* To do: Copy exactly the lines of the records below, starting at the line that contains "What are the" and continuing through the last line, both included; omit any pictures.

(Stored items)
--- Begin ---

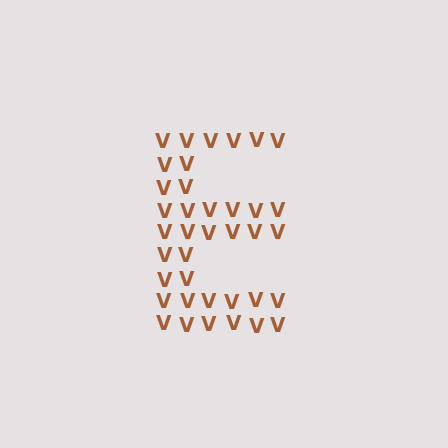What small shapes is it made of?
It is made of small letter V's.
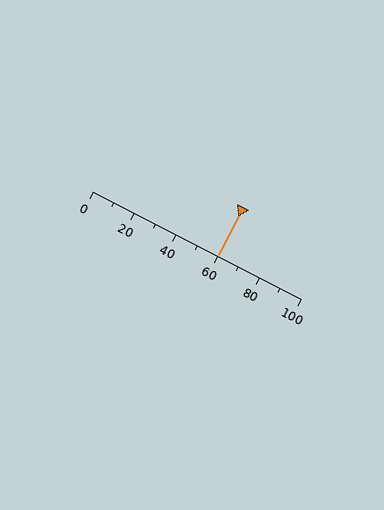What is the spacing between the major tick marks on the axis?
The major ticks are spaced 20 apart.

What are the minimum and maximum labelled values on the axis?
The axis runs from 0 to 100.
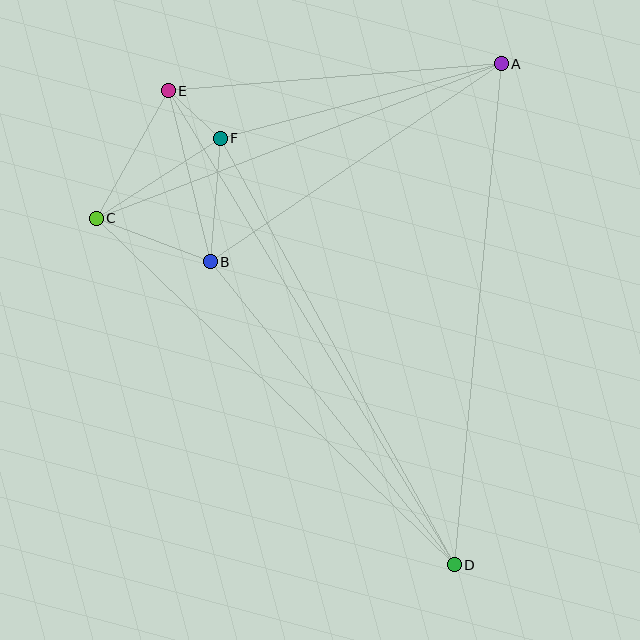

--- End ---

* Response to the task:
What are the minimum and maximum labelled values on the axis?
The axis runs from 0 to 100.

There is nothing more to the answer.